------ Data in this exercise ------
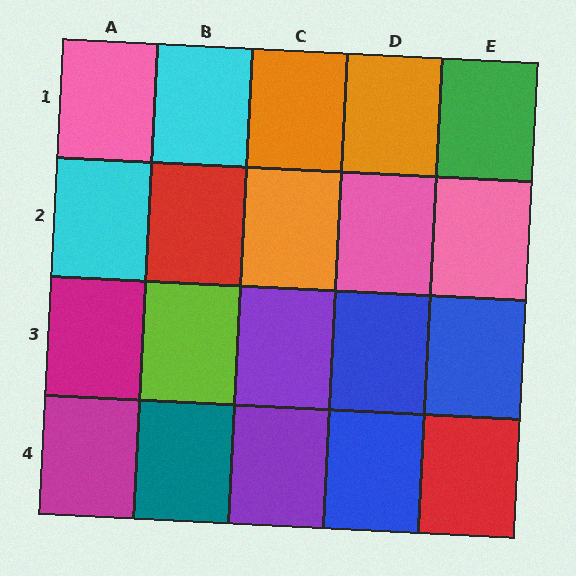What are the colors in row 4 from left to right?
Magenta, teal, purple, blue, red.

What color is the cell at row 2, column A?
Cyan.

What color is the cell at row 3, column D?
Blue.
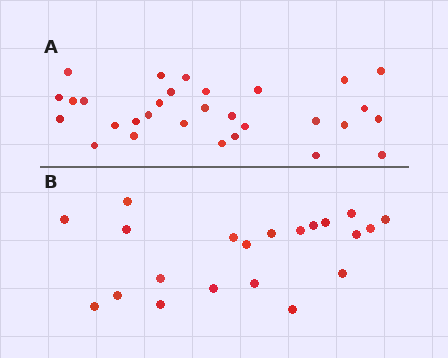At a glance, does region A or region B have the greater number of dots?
Region A (the top region) has more dots.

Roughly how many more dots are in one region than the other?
Region A has roughly 8 or so more dots than region B.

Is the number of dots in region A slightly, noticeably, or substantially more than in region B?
Region A has noticeably more, but not dramatically so. The ratio is roughly 1.4 to 1.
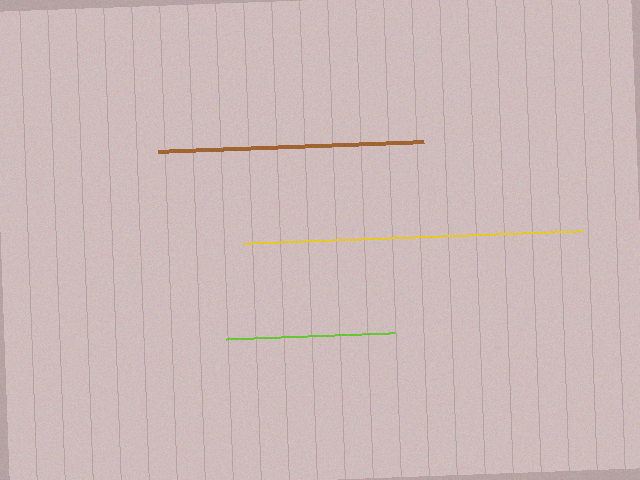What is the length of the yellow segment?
The yellow segment is approximately 340 pixels long.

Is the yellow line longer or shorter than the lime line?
The yellow line is longer than the lime line.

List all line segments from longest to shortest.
From longest to shortest: yellow, brown, lime.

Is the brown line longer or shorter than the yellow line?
The yellow line is longer than the brown line.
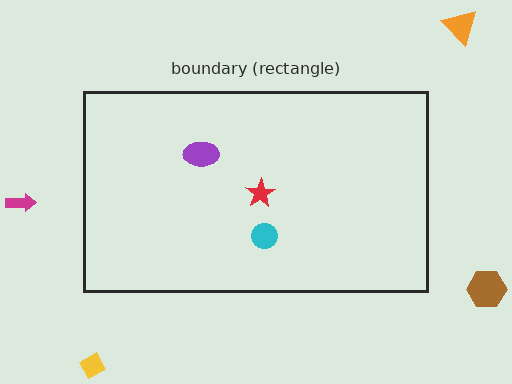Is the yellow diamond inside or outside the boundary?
Outside.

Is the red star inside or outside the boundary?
Inside.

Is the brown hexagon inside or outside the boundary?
Outside.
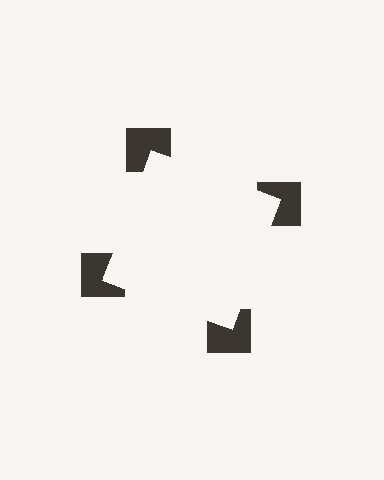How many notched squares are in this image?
There are 4 — one at each vertex of the illusory square.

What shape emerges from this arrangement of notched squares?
An illusory square — its edges are inferred from the aligned wedge cuts in the notched squares, not physically drawn.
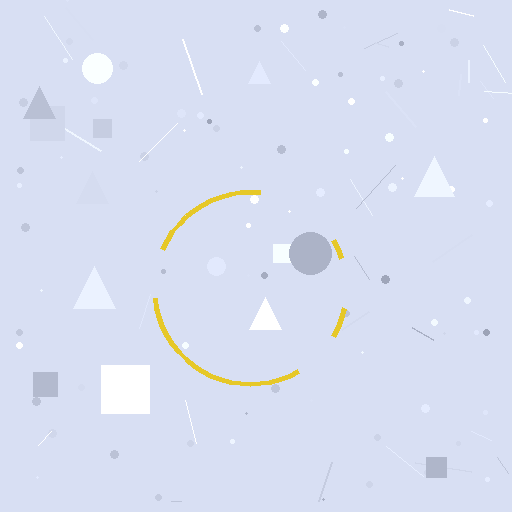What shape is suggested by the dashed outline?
The dashed outline suggests a circle.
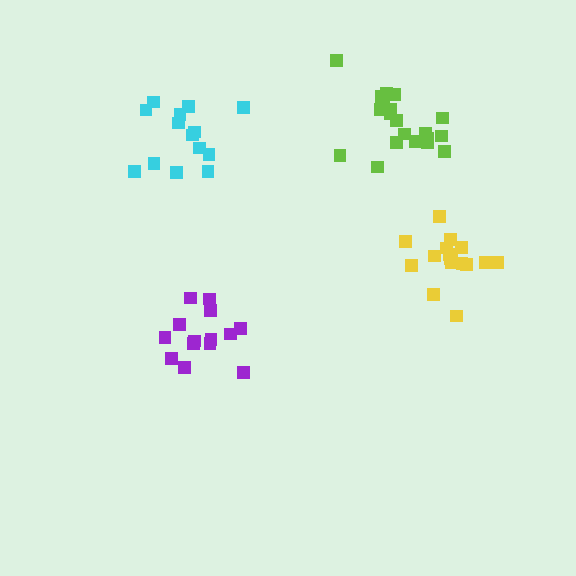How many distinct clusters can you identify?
There are 4 distinct clusters.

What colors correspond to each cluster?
The clusters are colored: cyan, yellow, purple, lime.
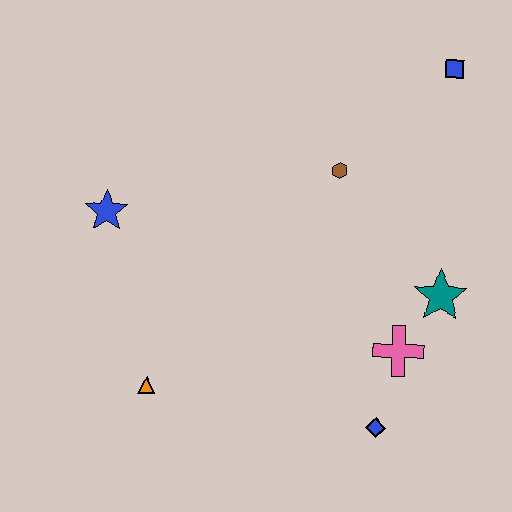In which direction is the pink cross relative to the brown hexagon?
The pink cross is below the brown hexagon.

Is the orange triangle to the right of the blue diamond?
No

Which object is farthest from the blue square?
The orange triangle is farthest from the blue square.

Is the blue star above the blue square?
No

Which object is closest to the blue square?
The brown hexagon is closest to the blue square.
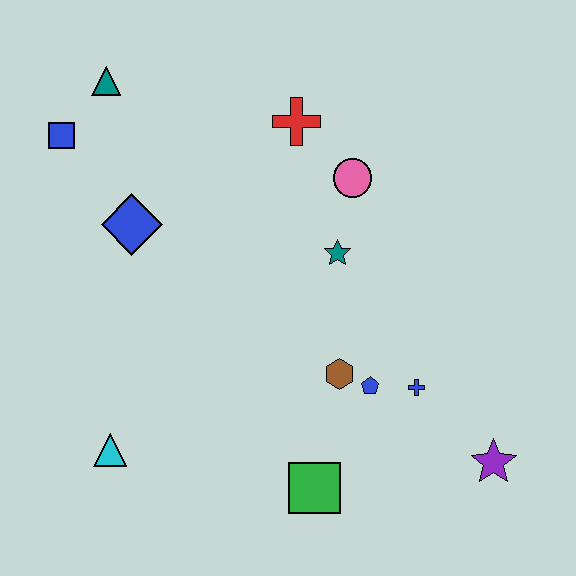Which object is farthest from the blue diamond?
The purple star is farthest from the blue diamond.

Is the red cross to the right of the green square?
No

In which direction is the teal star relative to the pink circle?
The teal star is below the pink circle.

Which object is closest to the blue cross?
The blue pentagon is closest to the blue cross.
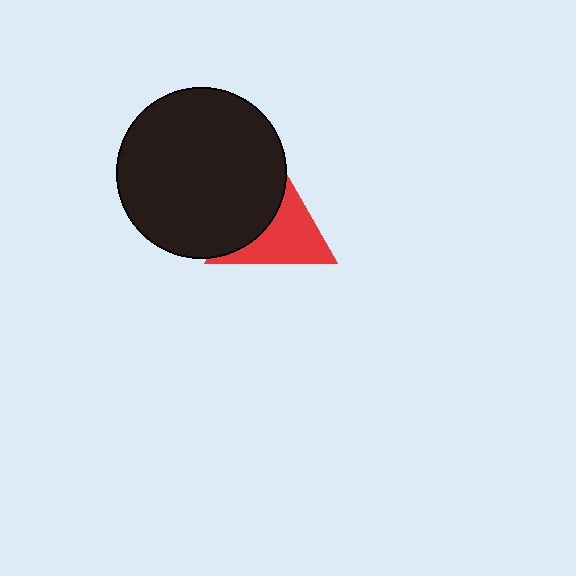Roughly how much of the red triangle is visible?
About half of it is visible (roughly 54%).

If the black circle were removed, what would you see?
You would see the complete red triangle.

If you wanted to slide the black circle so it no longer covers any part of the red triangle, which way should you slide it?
Slide it left — that is the most direct way to separate the two shapes.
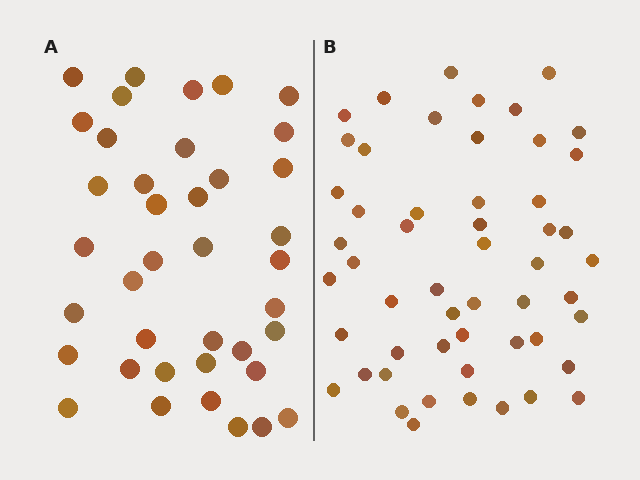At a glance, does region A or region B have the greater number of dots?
Region B (the right region) has more dots.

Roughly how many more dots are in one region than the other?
Region B has approximately 15 more dots than region A.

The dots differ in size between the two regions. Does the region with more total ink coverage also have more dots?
No. Region A has more total ink coverage because its dots are larger, but region B actually contains more individual dots. Total area can be misleading — the number of items is what matters here.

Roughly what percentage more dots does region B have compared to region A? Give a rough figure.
About 35% more.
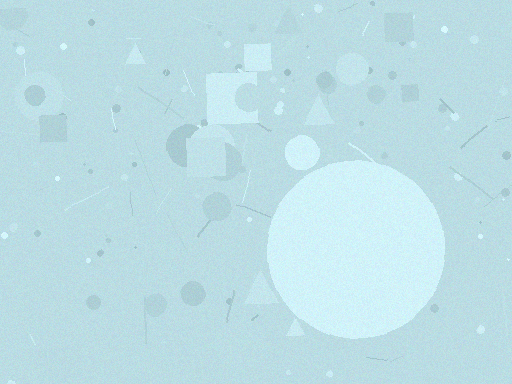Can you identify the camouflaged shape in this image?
The camouflaged shape is a circle.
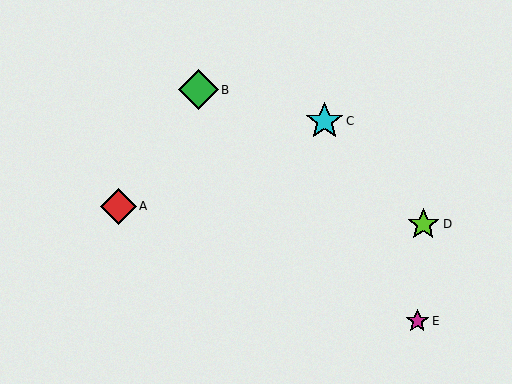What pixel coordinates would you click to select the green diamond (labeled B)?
Click at (198, 90) to select the green diamond B.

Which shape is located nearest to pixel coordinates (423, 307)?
The magenta star (labeled E) at (417, 321) is nearest to that location.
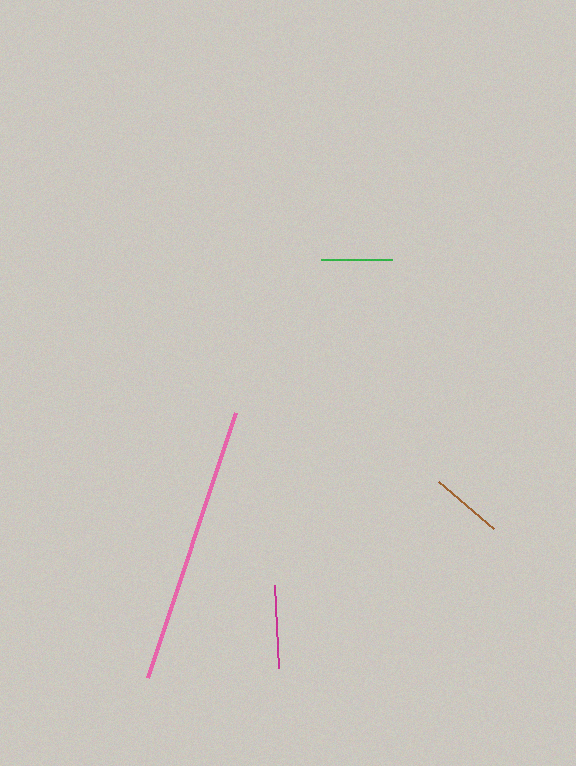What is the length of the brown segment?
The brown segment is approximately 73 pixels long.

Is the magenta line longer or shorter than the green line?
The magenta line is longer than the green line.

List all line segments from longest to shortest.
From longest to shortest: pink, magenta, brown and green (about equal).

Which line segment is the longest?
The pink line is the longest at approximately 279 pixels.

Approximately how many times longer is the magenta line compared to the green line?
The magenta line is approximately 1.2 times the length of the green line.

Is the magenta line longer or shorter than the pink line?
The pink line is longer than the magenta line.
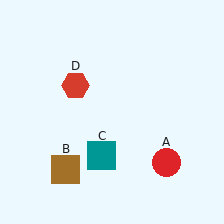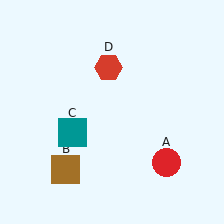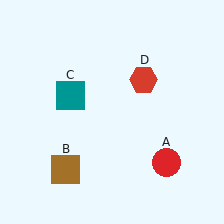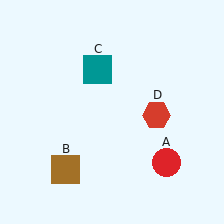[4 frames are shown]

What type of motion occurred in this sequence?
The teal square (object C), red hexagon (object D) rotated clockwise around the center of the scene.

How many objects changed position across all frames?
2 objects changed position: teal square (object C), red hexagon (object D).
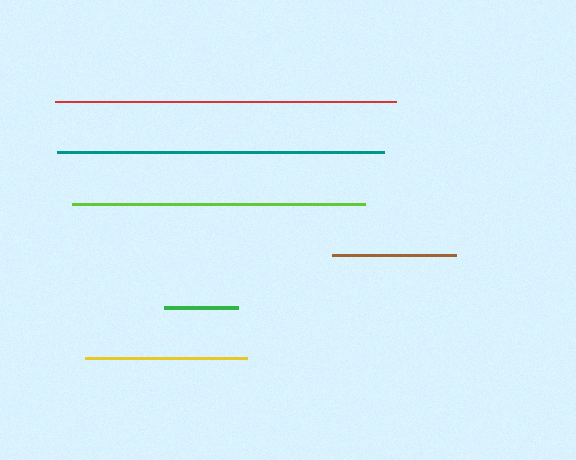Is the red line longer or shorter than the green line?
The red line is longer than the green line.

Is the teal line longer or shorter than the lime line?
The teal line is longer than the lime line.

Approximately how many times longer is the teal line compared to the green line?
The teal line is approximately 4.4 times the length of the green line.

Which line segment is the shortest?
The green line is the shortest at approximately 74 pixels.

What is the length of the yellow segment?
The yellow segment is approximately 162 pixels long.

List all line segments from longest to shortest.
From longest to shortest: red and teal (about equal), lime, yellow, brown, green.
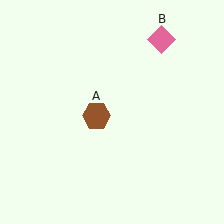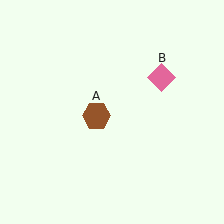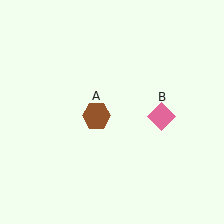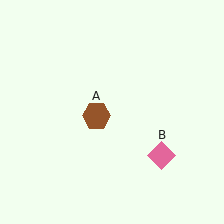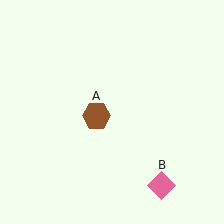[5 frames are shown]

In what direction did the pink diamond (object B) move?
The pink diamond (object B) moved down.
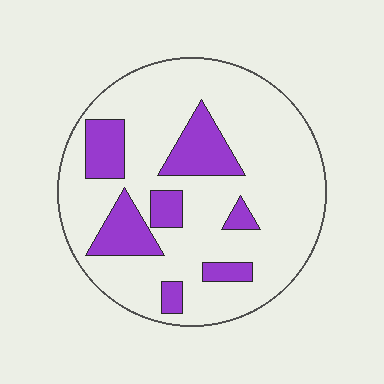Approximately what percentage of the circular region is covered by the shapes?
Approximately 20%.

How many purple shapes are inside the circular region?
7.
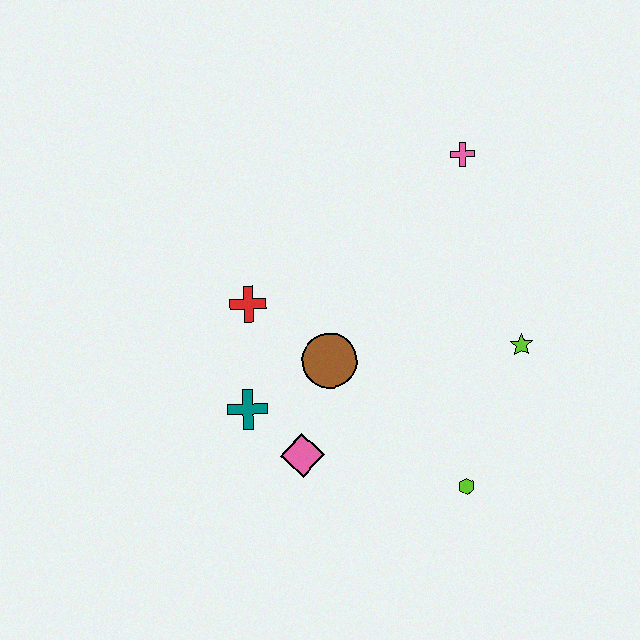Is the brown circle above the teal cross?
Yes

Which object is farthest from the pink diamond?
The pink cross is farthest from the pink diamond.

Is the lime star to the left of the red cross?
No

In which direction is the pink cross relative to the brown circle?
The pink cross is above the brown circle.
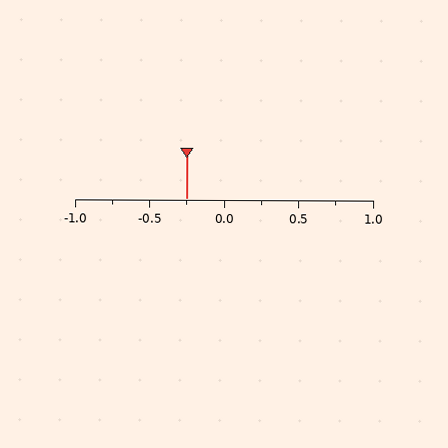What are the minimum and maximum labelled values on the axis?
The axis runs from -1.0 to 1.0.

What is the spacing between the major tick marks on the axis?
The major ticks are spaced 0.5 apart.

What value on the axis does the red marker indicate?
The marker indicates approximately -0.25.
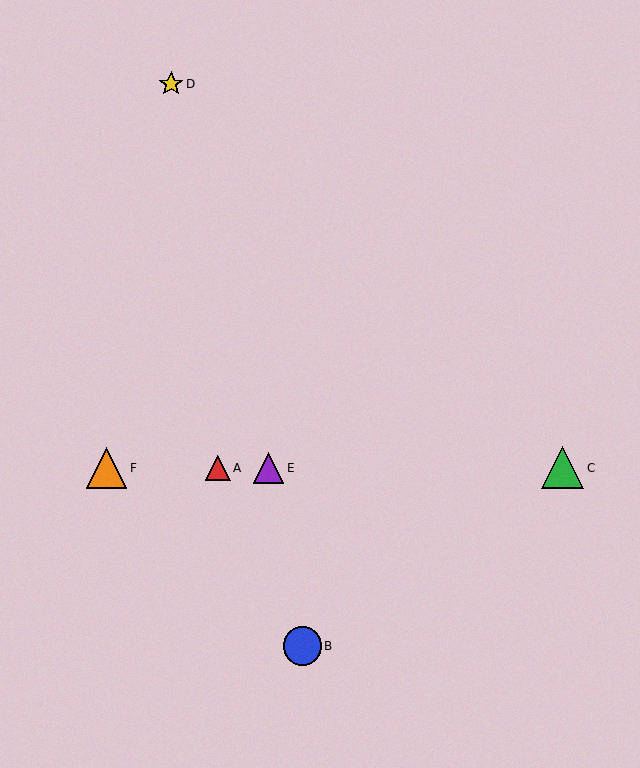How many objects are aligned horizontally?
4 objects (A, C, E, F) are aligned horizontally.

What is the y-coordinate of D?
Object D is at y≈84.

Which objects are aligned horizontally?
Objects A, C, E, F are aligned horizontally.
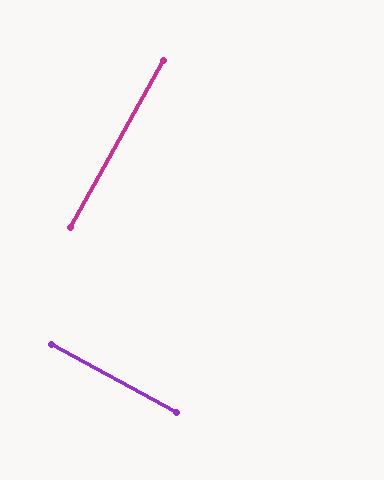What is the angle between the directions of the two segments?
Approximately 89 degrees.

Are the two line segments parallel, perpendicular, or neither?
Perpendicular — they meet at approximately 89°.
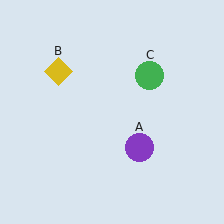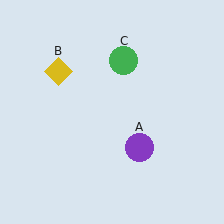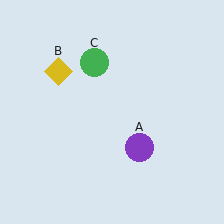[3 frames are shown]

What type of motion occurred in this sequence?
The green circle (object C) rotated counterclockwise around the center of the scene.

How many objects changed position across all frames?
1 object changed position: green circle (object C).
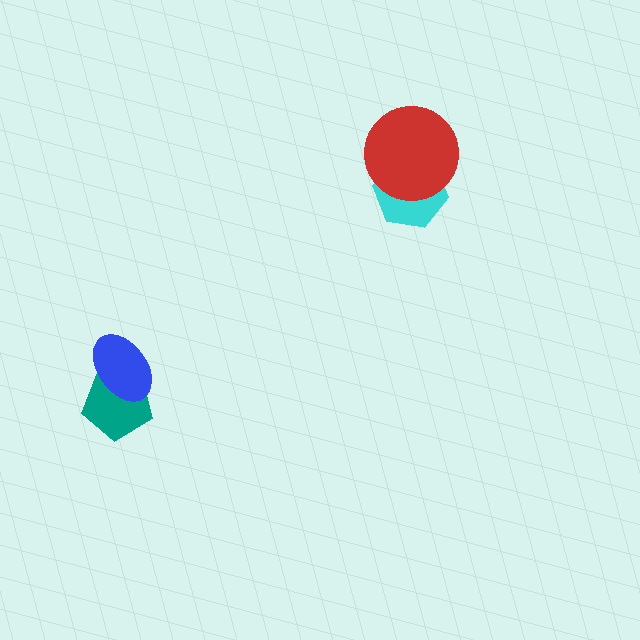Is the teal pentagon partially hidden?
Yes, it is partially covered by another shape.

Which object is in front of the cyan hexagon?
The red circle is in front of the cyan hexagon.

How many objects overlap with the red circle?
1 object overlaps with the red circle.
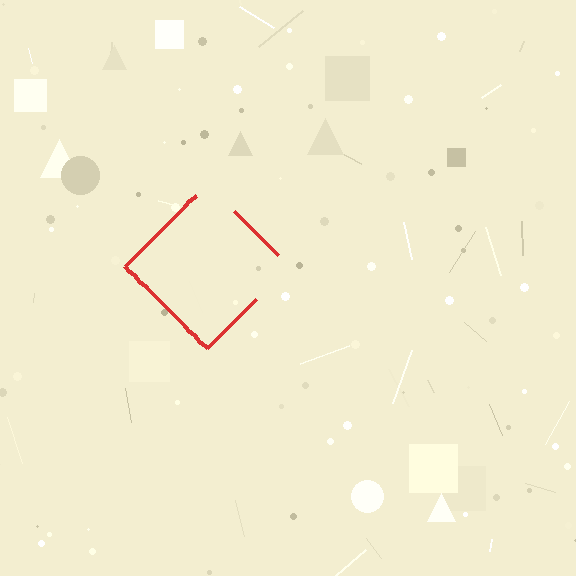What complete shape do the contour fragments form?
The contour fragments form a diamond.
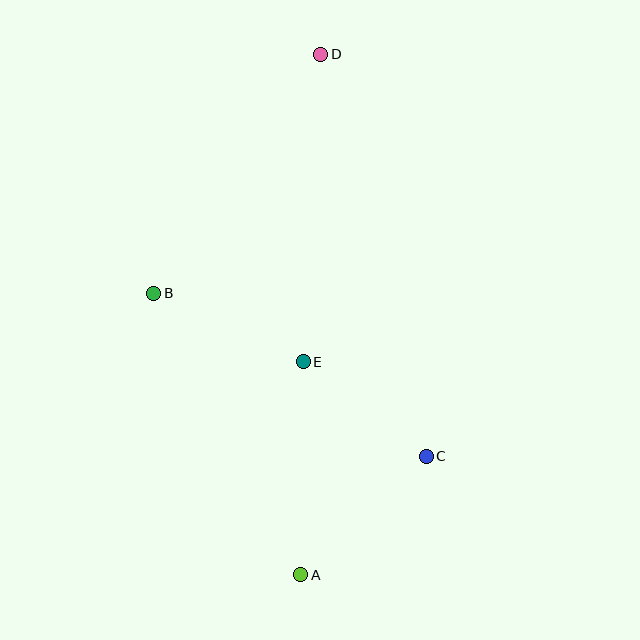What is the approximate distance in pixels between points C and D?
The distance between C and D is approximately 416 pixels.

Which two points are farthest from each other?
Points A and D are farthest from each other.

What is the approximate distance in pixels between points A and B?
The distance between A and B is approximately 318 pixels.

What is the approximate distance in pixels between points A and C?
The distance between A and C is approximately 173 pixels.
------
## Task brief:
Take the lines above starting at the one containing "In what direction" and ending at the one containing "[3 frames are shown]", and print them again exactly, without pictures.

## Result:
In what direction did the pink diamond (object B) move?
The pink diamond (object B) moved down.
Approximately what percentage of the circular region is covered by the shapes?
Approximately 20%.

How many purple shapes are inside the circular region?
7.
Is the brown circle above the teal cross?
Yes

Which object is farthest from the pink diamond?
The pink cross is farthest from the pink diamond.

Is the lime star to the left of the red cross?
No

In which direction is the pink cross relative to the brown circle?
The pink cross is above the brown circle.
What are the minimum and maximum labelled values on the axis?
The axis runs from -1.0 to 1.0.

What is the spacing between the major tick marks on the axis?
The major ticks are spaced 0.5 apart.

What value on the axis does the red marker indicate?
The marker indicates approximately -0.25.
How many objects are aligned horizontally?
4 objects (A, C, E, F) are aligned horizontally.

What is the y-coordinate of D?
Object D is at y≈84.

Which objects are aligned horizontally?
Objects A, C, E, F are aligned horizontally.
What is the angle between the directions of the two segments?
Approximately 89 degrees.

Are the two line segments parallel, perpendicular, or neither?
Perpendicular — they meet at approximately 89°.
[3 frames are shown]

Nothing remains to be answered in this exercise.